Supplied material:
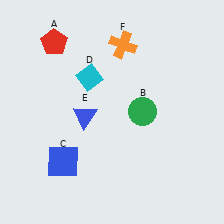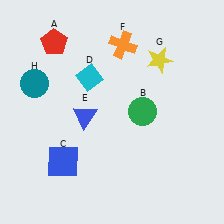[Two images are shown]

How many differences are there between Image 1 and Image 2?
There are 2 differences between the two images.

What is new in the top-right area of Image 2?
A yellow star (G) was added in the top-right area of Image 2.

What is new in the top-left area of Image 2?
A teal circle (H) was added in the top-left area of Image 2.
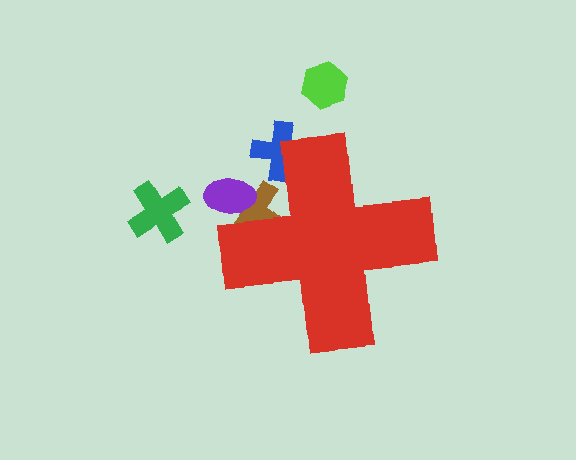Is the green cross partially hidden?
No, the green cross is fully visible.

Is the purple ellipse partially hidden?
No, the purple ellipse is fully visible.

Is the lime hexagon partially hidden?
No, the lime hexagon is fully visible.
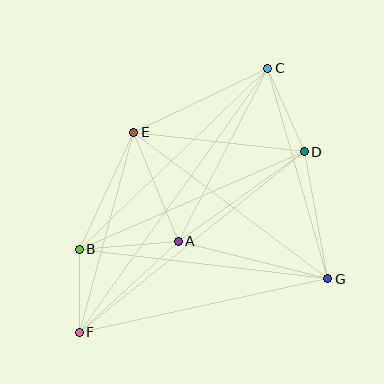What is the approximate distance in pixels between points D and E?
The distance between D and E is approximately 172 pixels.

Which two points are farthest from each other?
Points C and F are farthest from each other.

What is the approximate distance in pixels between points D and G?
The distance between D and G is approximately 129 pixels.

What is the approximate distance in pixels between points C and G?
The distance between C and G is approximately 219 pixels.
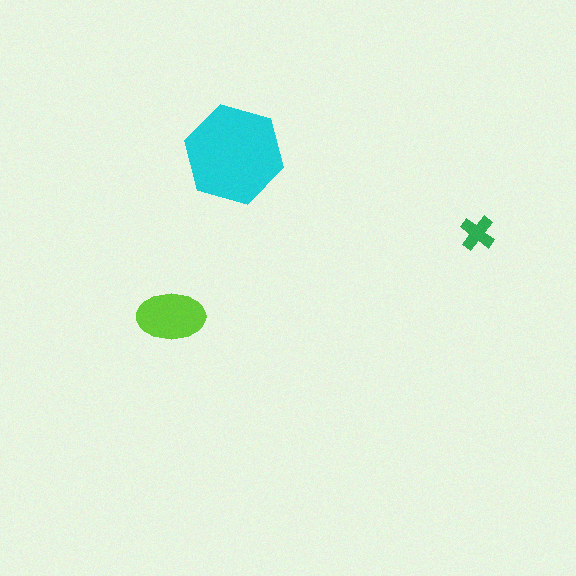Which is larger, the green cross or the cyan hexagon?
The cyan hexagon.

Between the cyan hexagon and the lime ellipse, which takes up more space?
The cyan hexagon.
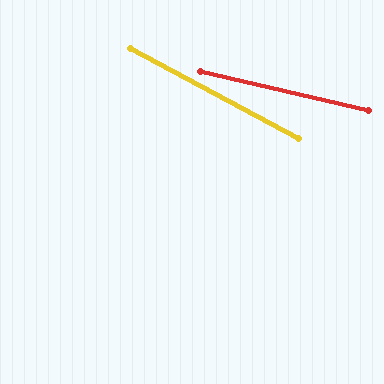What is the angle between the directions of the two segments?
Approximately 15 degrees.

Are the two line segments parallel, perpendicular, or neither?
Neither parallel nor perpendicular — they differ by about 15°.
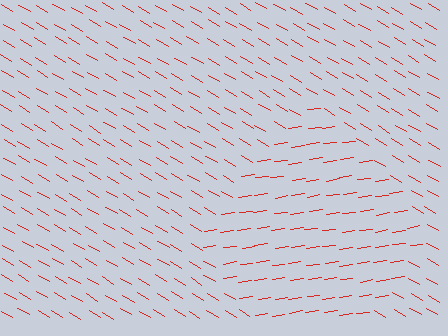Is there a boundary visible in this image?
Yes, there is a texture boundary formed by a change in line orientation.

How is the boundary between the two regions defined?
The boundary is defined purely by a change in line orientation (approximately 40 degrees difference). All lines are the same color and thickness.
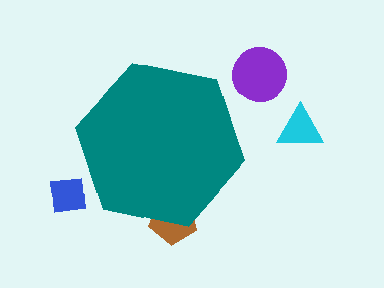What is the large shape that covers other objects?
A teal hexagon.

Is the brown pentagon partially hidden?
Yes, the brown pentagon is partially hidden behind the teal hexagon.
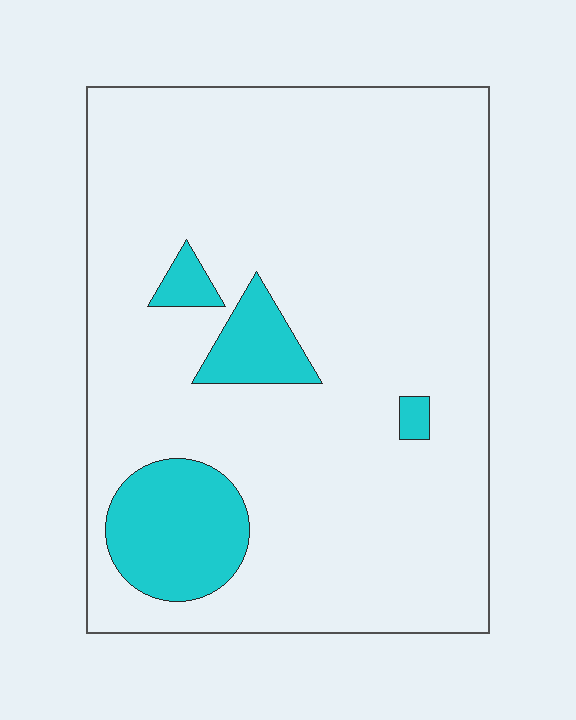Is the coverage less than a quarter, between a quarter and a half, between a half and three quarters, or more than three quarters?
Less than a quarter.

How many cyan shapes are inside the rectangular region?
4.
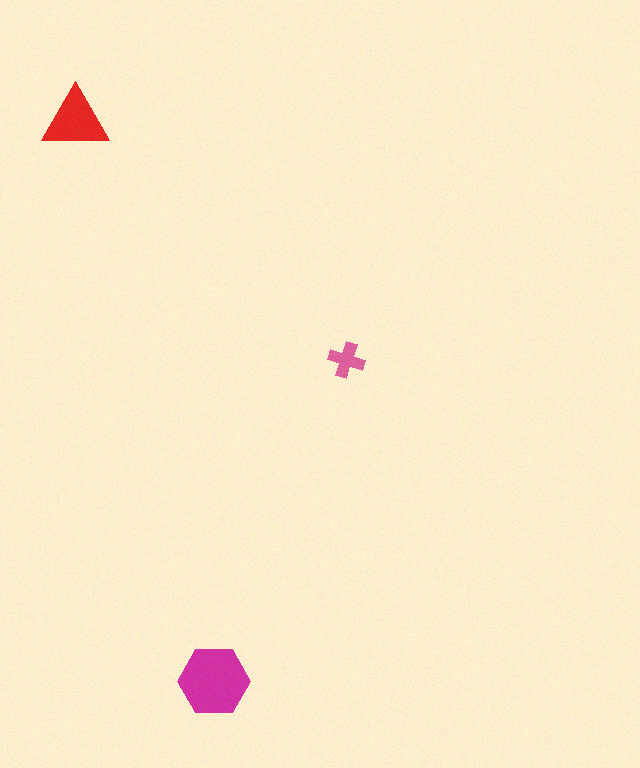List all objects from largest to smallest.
The magenta hexagon, the red triangle, the pink cross.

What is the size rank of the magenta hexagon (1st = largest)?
1st.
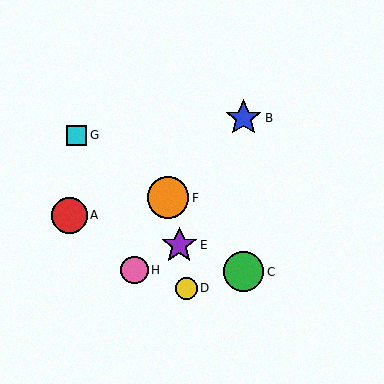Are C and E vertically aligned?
No, C is at x≈243 and E is at x≈179.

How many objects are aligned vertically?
2 objects (B, C) are aligned vertically.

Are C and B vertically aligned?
Yes, both are at x≈243.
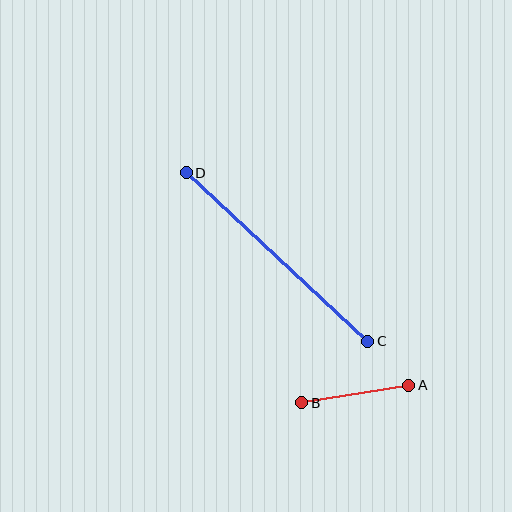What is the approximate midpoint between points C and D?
The midpoint is at approximately (277, 257) pixels.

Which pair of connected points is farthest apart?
Points C and D are farthest apart.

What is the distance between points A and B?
The distance is approximately 108 pixels.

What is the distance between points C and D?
The distance is approximately 247 pixels.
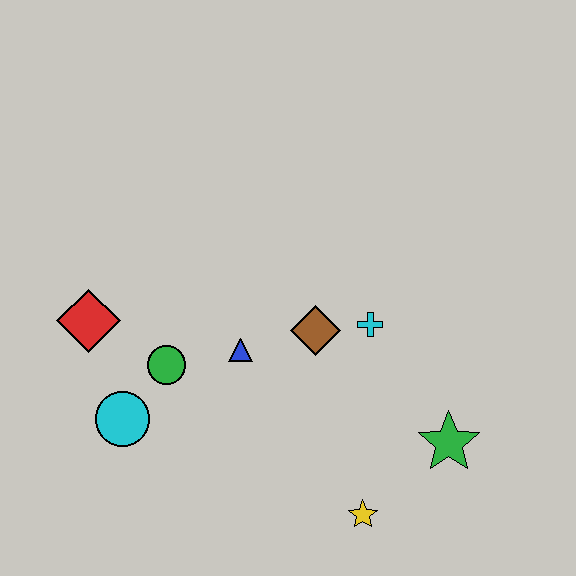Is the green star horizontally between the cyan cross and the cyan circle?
No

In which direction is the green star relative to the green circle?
The green star is to the right of the green circle.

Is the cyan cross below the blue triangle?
No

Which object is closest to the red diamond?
The green circle is closest to the red diamond.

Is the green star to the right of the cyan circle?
Yes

The problem: Pictures in the data above should not be copied; transcribe everything else exactly.

Solved problem:
[Two images are shown]

How many differences are there between Image 1 and Image 2?
There are 2 differences between the two images.

What is new in the top-right area of Image 2?
A yellow star (G) was added in the top-right area of Image 2.

What is new in the top-left area of Image 2?
A teal circle (H) was added in the top-left area of Image 2.
Is the green cross partially hidden?
No, the green cross is fully visible.

Is the purple ellipse partially hidden?
No, the purple ellipse is fully visible.

Is the lime hexagon partially hidden?
No, the lime hexagon is fully visible.
What is the approximate distance in pixels between points D and E?
The distance between D and E is approximately 172 pixels.

Which two points are farthest from each other?
Points C and F are farthest from each other.

What is the approximate distance in pixels between points D and G?
The distance between D and G is approximately 129 pixels.

What is the approximate distance in pixels between points C and G?
The distance between C and G is approximately 219 pixels.
Which is larger, the green cross or the cyan hexagon?
The cyan hexagon.

Between the cyan hexagon and the lime ellipse, which takes up more space?
The cyan hexagon.
What is the angle between the directions of the two segments?
Approximately 15 degrees.

Are the two line segments parallel, perpendicular, or neither?
Neither parallel nor perpendicular — they differ by about 15°.
Is there a boundary visible in this image?
Yes, there is a texture boundary formed by a change in line orientation.

How is the boundary between the two regions defined?
The boundary is defined purely by a change in line orientation (approximately 40 degrees difference). All lines are the same color and thickness.
What is the large shape that covers other objects?
A teal hexagon.

Is the brown pentagon partially hidden?
Yes, the brown pentagon is partially hidden behind the teal hexagon.
Is the coverage less than a quarter, between a quarter and a half, between a half and three quarters, or more than three quarters?
Less than a quarter.

How many cyan shapes are inside the rectangular region?
4.
List all objects from largest to smallest.
The magenta hexagon, the red triangle, the pink cross.

What is the size rank of the magenta hexagon (1st = largest)?
1st.
Are C and E vertically aligned?
No, C is at x≈243 and E is at x≈179.

How many objects are aligned vertically?
2 objects (B, C) are aligned vertically.

Are C and B vertically aligned?
Yes, both are at x≈243.
What is the approximate midpoint between points C and D?
The midpoint is at approximately (277, 257) pixels.

Which pair of connected points is farthest apart?
Points C and D are farthest apart.

What is the distance between points A and B?
The distance is approximately 108 pixels.

What is the distance between points C and D?
The distance is approximately 247 pixels.
Is the green star horizontally between the cyan cross and the cyan circle?
No

In which direction is the green star relative to the green circle?
The green star is to the right of the green circle.

Is the cyan cross below the blue triangle?
No

Which object is closest to the red diamond?
The green circle is closest to the red diamond.

Is the green star to the right of the cyan circle?
Yes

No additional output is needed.